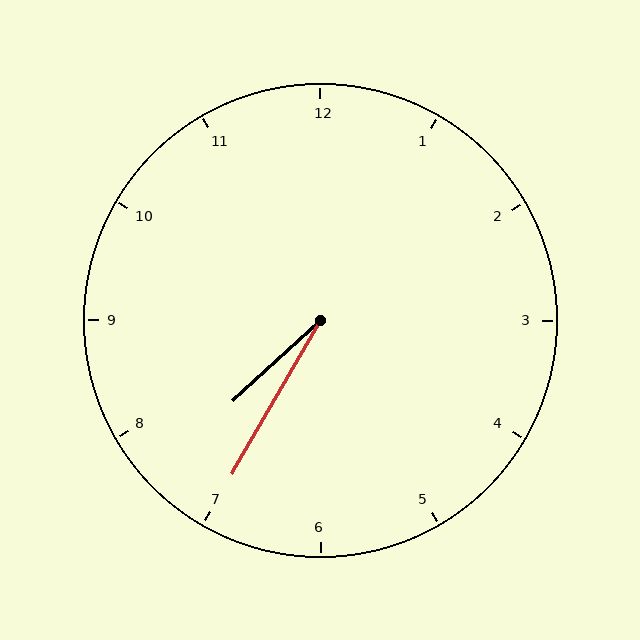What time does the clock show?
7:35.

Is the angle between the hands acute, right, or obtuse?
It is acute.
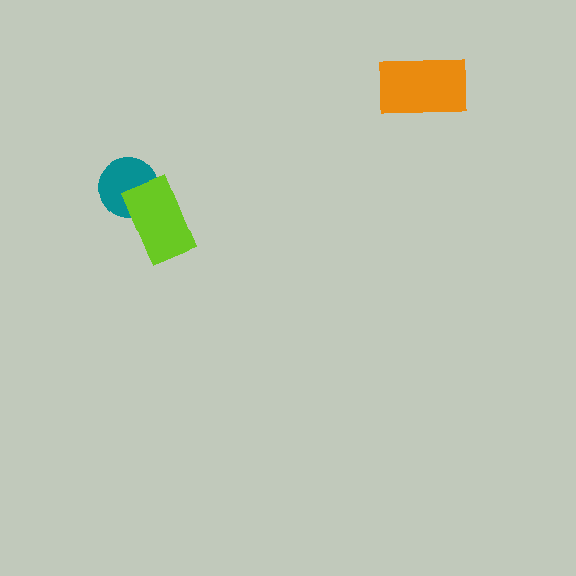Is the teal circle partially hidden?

::::::::::

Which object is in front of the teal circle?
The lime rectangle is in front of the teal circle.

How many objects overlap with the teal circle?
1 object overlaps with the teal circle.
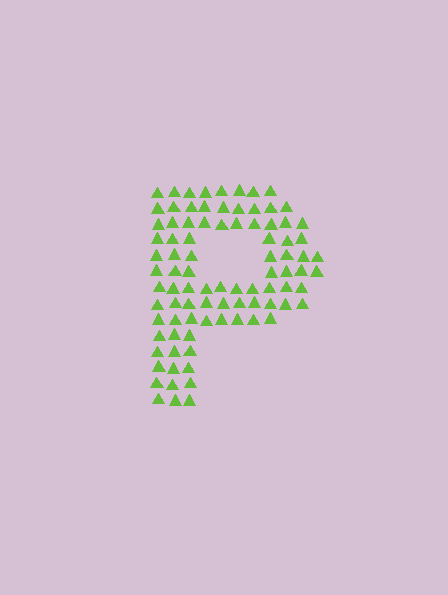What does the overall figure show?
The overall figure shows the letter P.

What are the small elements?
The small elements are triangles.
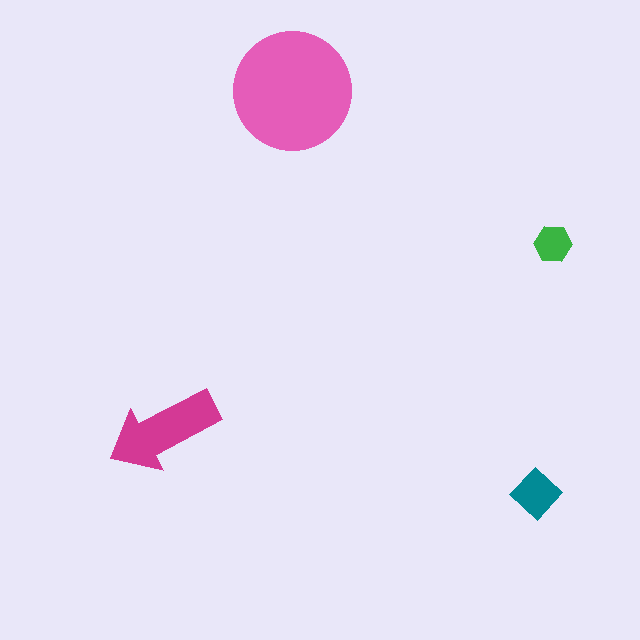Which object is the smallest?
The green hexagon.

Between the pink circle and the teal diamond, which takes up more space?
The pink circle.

::::::::::

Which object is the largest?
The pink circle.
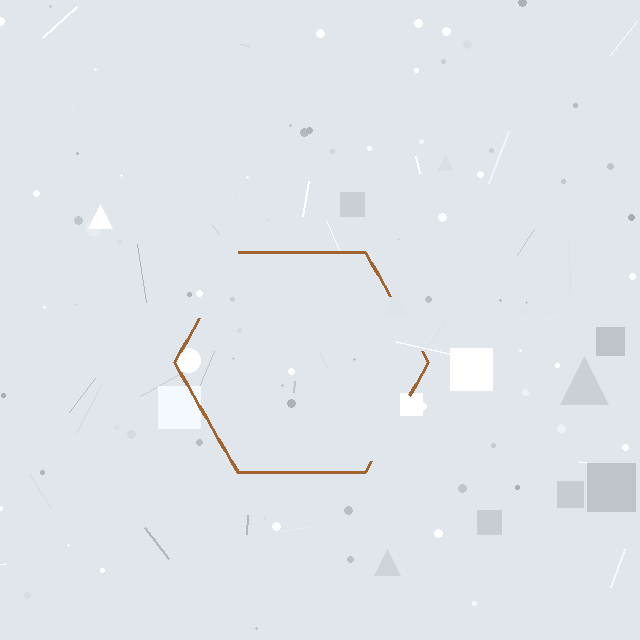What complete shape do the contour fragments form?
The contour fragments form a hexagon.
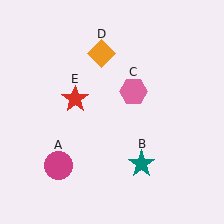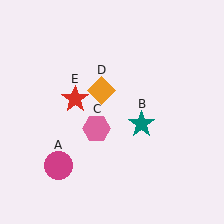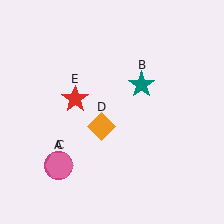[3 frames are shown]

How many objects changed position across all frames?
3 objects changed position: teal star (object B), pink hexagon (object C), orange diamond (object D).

::::::::::

_THE TASK_: Repeat only the lines from the one holding "What time does the clock show?" to the one holding "Is the teal circle partially hidden?", both ends included, and drop the images.

_ANSWER IN FULL_:
What time does the clock show?
7:35.

Is the angle between the hands acute, right, or obtuse?
It is acute.
Is the teal circle partially hidden?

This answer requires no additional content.